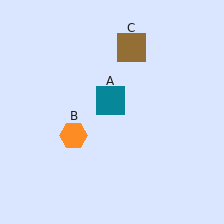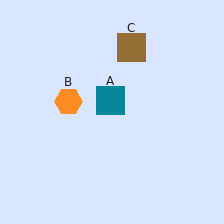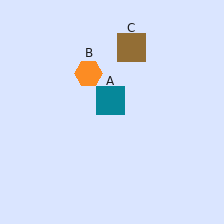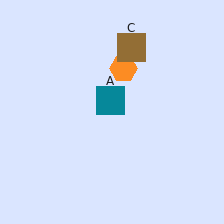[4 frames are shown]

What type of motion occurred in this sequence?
The orange hexagon (object B) rotated clockwise around the center of the scene.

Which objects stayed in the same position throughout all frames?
Teal square (object A) and brown square (object C) remained stationary.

Your goal: Write out the records above exactly as they stand, leaving out every picture.

Answer to the problem:
[4 frames are shown]

What type of motion occurred in this sequence?
The orange hexagon (object B) rotated clockwise around the center of the scene.

Which objects stayed in the same position throughout all frames?
Teal square (object A) and brown square (object C) remained stationary.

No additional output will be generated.